-- START Input --

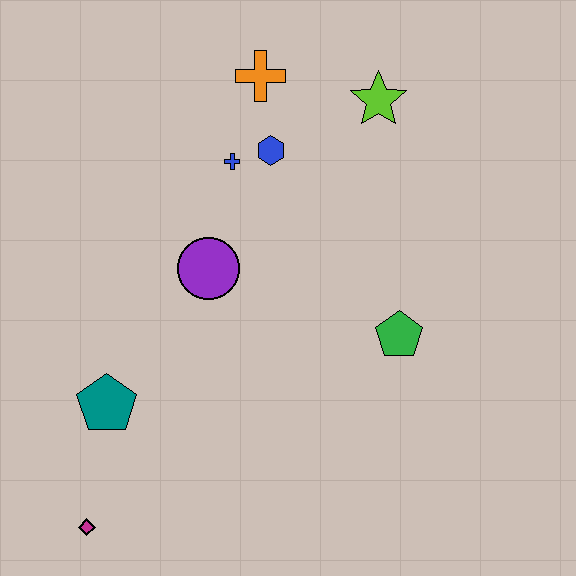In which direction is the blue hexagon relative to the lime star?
The blue hexagon is to the left of the lime star.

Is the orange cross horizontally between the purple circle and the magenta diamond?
No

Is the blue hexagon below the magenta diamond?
No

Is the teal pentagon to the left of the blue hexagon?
Yes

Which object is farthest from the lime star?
The magenta diamond is farthest from the lime star.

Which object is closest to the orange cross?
The blue hexagon is closest to the orange cross.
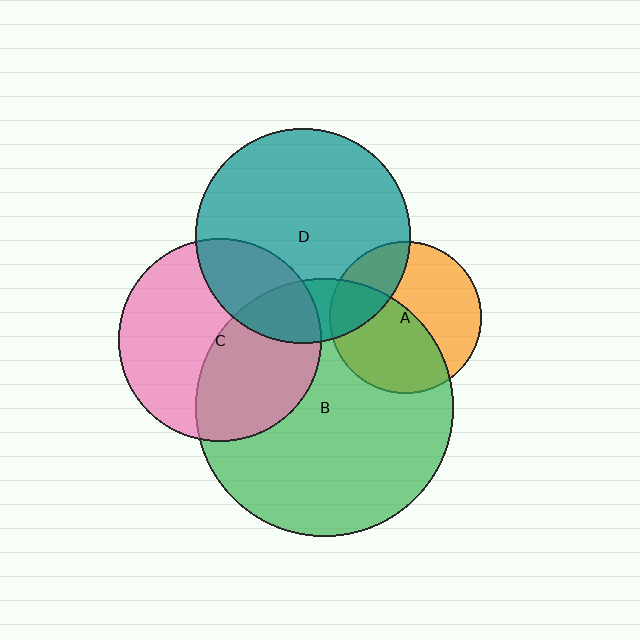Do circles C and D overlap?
Yes.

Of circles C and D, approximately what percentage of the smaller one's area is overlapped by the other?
Approximately 25%.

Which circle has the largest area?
Circle B (green).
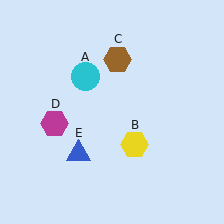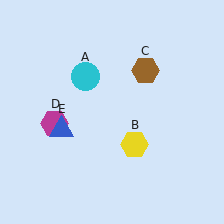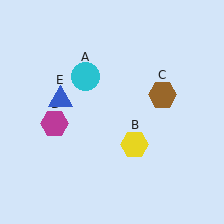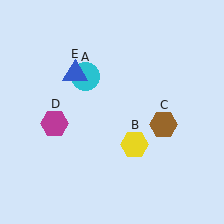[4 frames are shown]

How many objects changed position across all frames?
2 objects changed position: brown hexagon (object C), blue triangle (object E).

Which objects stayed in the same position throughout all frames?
Cyan circle (object A) and yellow hexagon (object B) and magenta hexagon (object D) remained stationary.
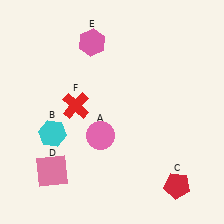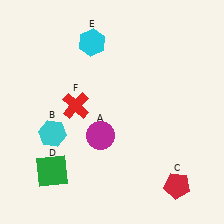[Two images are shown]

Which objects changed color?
A changed from pink to magenta. D changed from pink to green. E changed from pink to cyan.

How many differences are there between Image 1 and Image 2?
There are 3 differences between the two images.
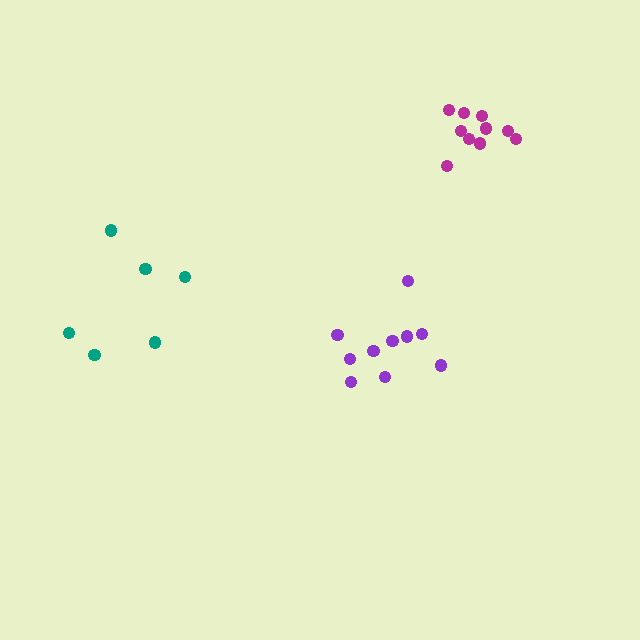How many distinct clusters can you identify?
There are 3 distinct clusters.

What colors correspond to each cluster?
The clusters are colored: purple, teal, magenta.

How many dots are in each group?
Group 1: 10 dots, Group 2: 6 dots, Group 3: 10 dots (26 total).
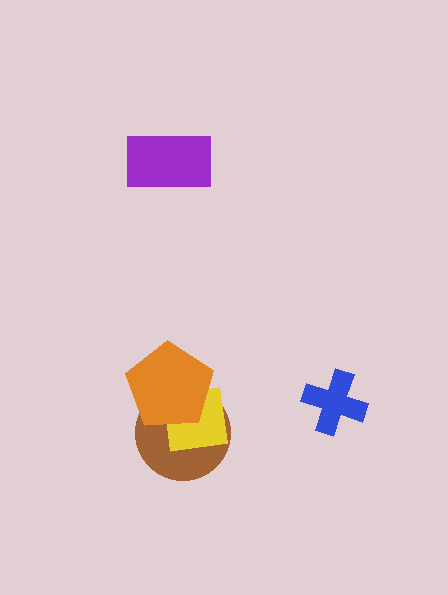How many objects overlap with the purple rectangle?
0 objects overlap with the purple rectangle.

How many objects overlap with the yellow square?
2 objects overlap with the yellow square.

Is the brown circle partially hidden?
Yes, it is partially covered by another shape.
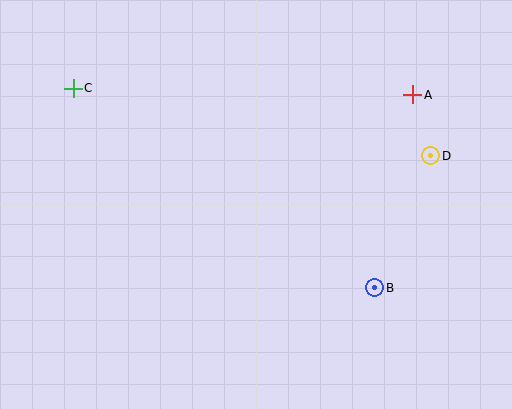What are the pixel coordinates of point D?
Point D is at (431, 156).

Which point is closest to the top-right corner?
Point A is closest to the top-right corner.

-- END Input --

> _Work to complete_
Write the lines above out again exactly, without any of their pictures.

> _Result of the task_
In which direction is the blue hexagon relative to the lime star?
The blue hexagon is to the left of the lime star.

Is the orange cross horizontally between the purple circle and the magenta diamond?
No

Is the blue hexagon below the magenta diamond?
No

Is the teal pentagon to the left of the blue hexagon?
Yes

Which object is farthest from the lime star?
The magenta diamond is farthest from the lime star.

Which object is closest to the orange cross?
The blue hexagon is closest to the orange cross.
Do circles C and D overlap?
Yes.

Of circles C and D, approximately what percentage of the smaller one's area is overlapped by the other?
Approximately 25%.

Which circle has the largest area?
Circle B (green).
[4 frames are shown]

How many objects changed position across all frames?
2 objects changed position: brown hexagon (object C), blue triangle (object E).

Which objects stayed in the same position throughout all frames?
Cyan circle (object A) and yellow hexagon (object B) and magenta hexagon (object D) remained stationary.
[Two images are shown]

Which objects changed color?
A changed from pink to magenta. D changed from pink to green. E changed from pink to cyan.

How many differences are there between Image 1 and Image 2?
There are 3 differences between the two images.
How many distinct clusters can you identify?
There are 3 distinct clusters.

What colors correspond to each cluster?
The clusters are colored: purple, teal, magenta.

How many dots are in each group?
Group 1: 10 dots, Group 2: 6 dots, Group 3: 10 dots (26 total).
How many objects overlap with the purple rectangle?
0 objects overlap with the purple rectangle.

How many objects overlap with the yellow square?
2 objects overlap with the yellow square.

Is the brown circle partially hidden?
Yes, it is partially covered by another shape.
What are the pixel coordinates of point D?
Point D is at (431, 156).

Which point is closest to the top-right corner?
Point A is closest to the top-right corner.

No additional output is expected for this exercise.